:: WHAT THE EXERCISE ASKS ::
Your job is to return the lines between the line holding "What percentage of the shape is orange?" and the line holding "Which option should", inclusive, exactly and with no pictures.

start RECORDED INFORMATION

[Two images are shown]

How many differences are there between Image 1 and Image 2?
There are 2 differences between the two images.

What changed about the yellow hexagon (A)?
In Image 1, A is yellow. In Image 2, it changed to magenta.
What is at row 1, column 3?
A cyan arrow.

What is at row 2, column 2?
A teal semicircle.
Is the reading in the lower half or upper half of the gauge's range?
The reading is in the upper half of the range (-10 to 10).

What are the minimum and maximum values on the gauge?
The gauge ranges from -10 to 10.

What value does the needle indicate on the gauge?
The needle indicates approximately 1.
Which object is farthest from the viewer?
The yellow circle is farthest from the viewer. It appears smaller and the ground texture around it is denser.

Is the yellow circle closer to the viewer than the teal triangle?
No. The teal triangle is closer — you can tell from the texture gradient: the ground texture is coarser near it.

end RECORDED INFORMATION
start RECORDED INFORMATION

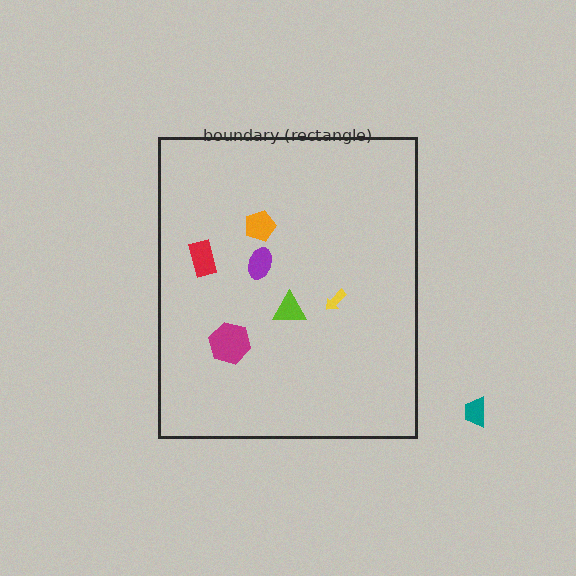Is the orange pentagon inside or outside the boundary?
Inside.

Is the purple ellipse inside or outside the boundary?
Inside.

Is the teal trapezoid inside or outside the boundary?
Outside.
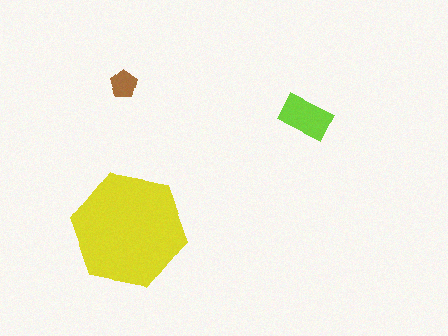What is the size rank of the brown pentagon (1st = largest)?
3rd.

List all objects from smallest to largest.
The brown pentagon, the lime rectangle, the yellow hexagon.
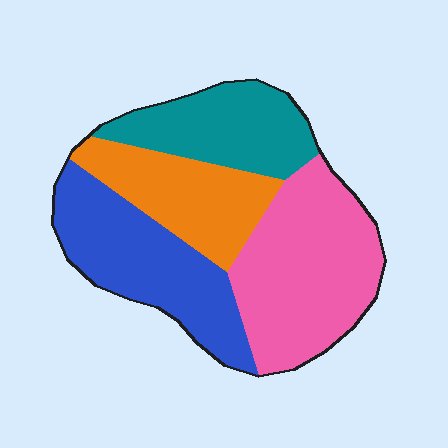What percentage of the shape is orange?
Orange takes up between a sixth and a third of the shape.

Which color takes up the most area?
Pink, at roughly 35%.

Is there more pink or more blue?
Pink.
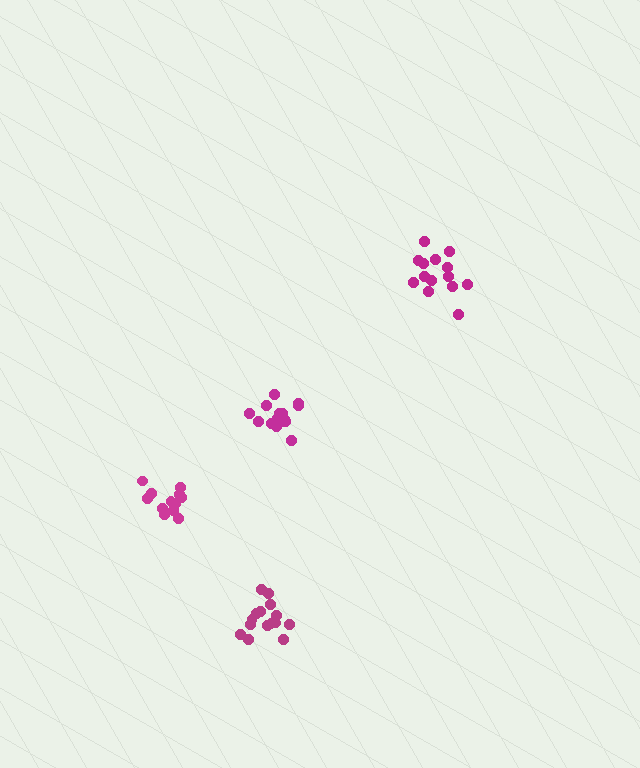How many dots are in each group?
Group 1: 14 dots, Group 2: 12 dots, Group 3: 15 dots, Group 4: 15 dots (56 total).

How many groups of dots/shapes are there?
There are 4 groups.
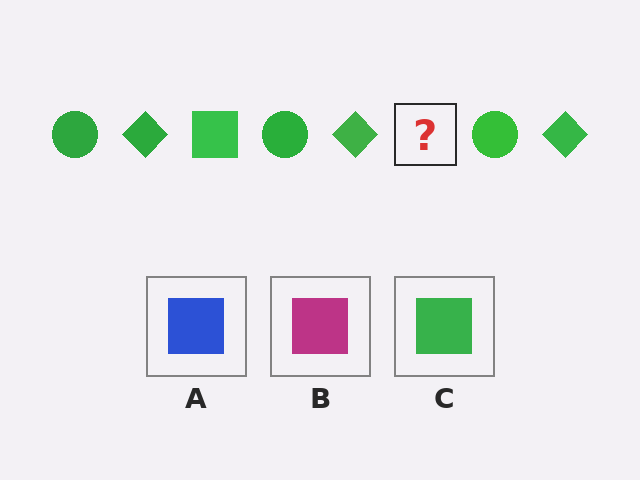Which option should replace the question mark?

end RECORDED INFORMATION
start RECORDED INFORMATION

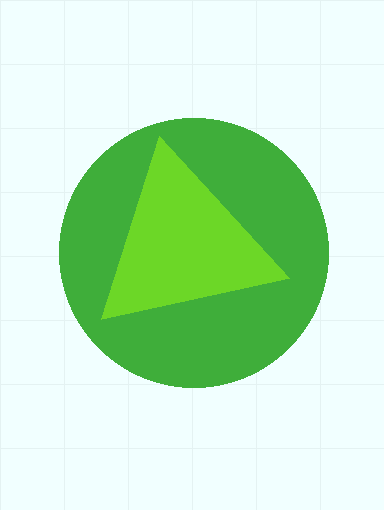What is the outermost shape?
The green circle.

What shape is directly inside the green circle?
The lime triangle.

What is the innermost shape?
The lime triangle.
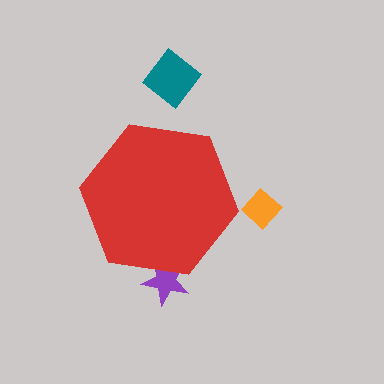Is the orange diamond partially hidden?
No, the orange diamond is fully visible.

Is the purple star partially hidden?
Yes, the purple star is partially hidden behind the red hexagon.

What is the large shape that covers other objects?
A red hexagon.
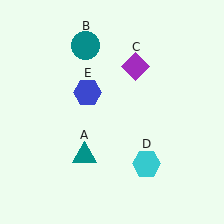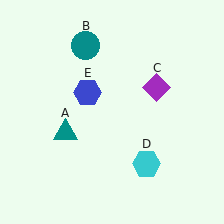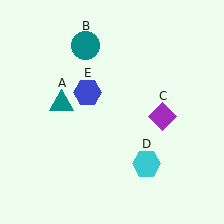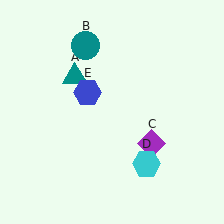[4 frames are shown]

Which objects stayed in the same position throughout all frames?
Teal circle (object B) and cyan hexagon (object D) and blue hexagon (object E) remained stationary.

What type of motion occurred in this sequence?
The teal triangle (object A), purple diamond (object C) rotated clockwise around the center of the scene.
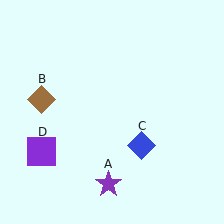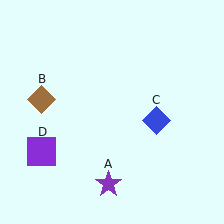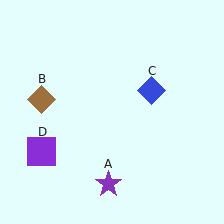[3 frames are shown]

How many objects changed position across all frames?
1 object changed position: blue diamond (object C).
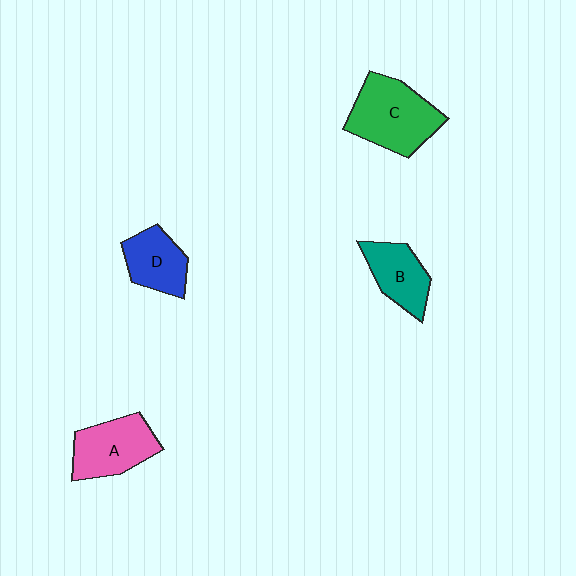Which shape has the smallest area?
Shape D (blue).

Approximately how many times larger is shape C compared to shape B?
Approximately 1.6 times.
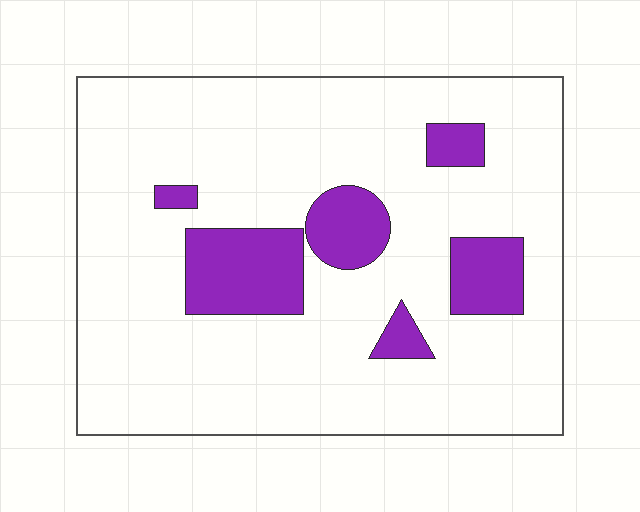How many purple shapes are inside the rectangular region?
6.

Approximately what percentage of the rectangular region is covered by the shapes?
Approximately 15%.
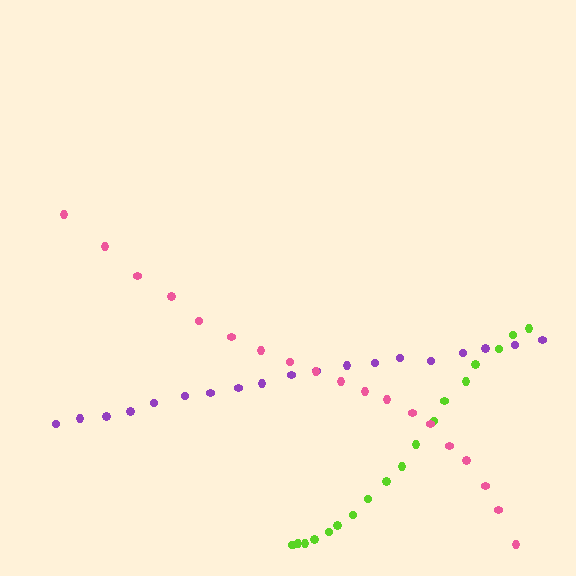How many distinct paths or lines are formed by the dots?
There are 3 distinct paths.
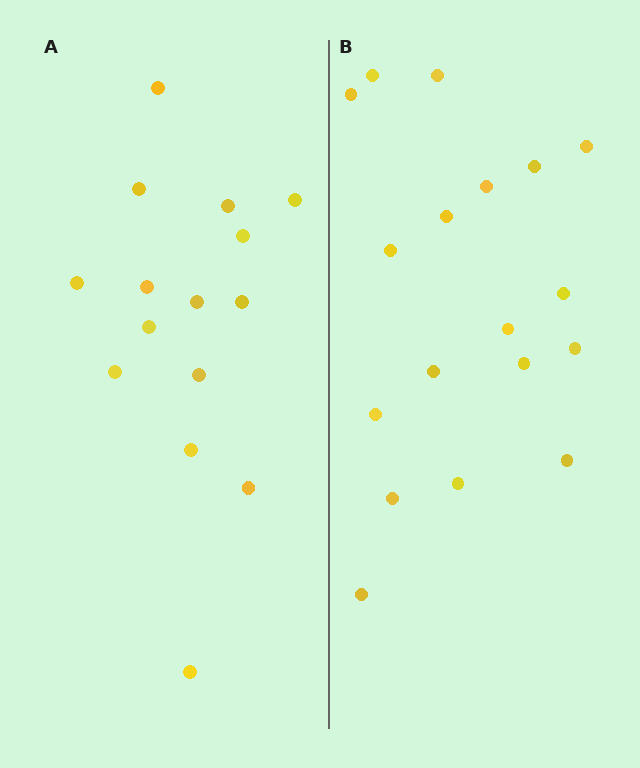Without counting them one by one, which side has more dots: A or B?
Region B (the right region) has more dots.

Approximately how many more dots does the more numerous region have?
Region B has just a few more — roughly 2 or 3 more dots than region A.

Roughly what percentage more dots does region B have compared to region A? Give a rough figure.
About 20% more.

end RECORDED INFORMATION

:: FULL ANSWER ::
What percentage of the shape is orange?
Orange takes up between a sixth and a third of the shape.

Which color takes up the most area?
Pink, at roughly 35%.

Is there more pink or more blue?
Pink.
How many dots are in each group?
Group 1: 14 dots, Group 2: 12 dots, Group 3: 15 dots, Group 4: 15 dots (56 total).

How many groups of dots/shapes are there?
There are 4 groups.
Which option should replace the question mark?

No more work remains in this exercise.